AIM OF THE EXERCISE
When you reach the line below that has "List the angles from smallest to largest.", start returning lines exactly, and stop after the line that has "Estimate angle C in degrees."; skip the pictures.

MATERIAL PROVIDED
====
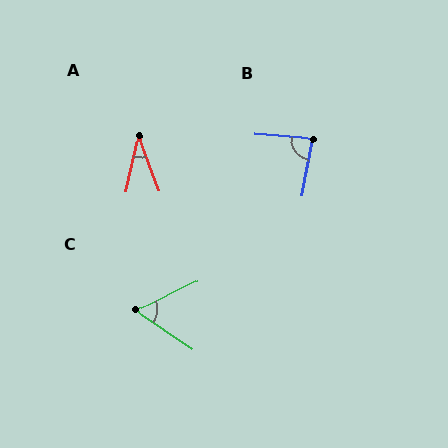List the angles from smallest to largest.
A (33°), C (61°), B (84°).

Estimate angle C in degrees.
====
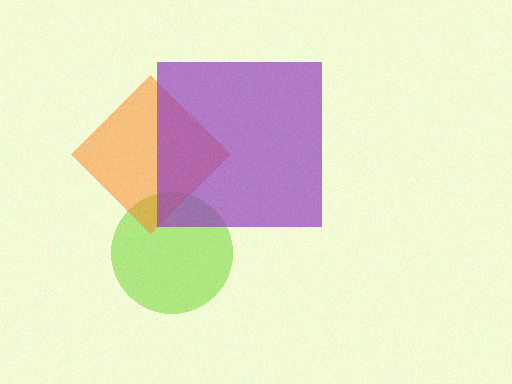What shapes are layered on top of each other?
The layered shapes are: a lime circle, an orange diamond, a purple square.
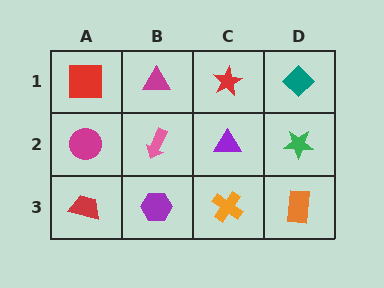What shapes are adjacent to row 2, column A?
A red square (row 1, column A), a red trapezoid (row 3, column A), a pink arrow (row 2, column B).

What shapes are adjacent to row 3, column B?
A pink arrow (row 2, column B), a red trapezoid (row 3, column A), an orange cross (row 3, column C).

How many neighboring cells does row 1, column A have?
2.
====
TASK RESULT
List the angles from smallest to largest.
A (33°), C (61°), B (84°).

Estimate angle C in degrees.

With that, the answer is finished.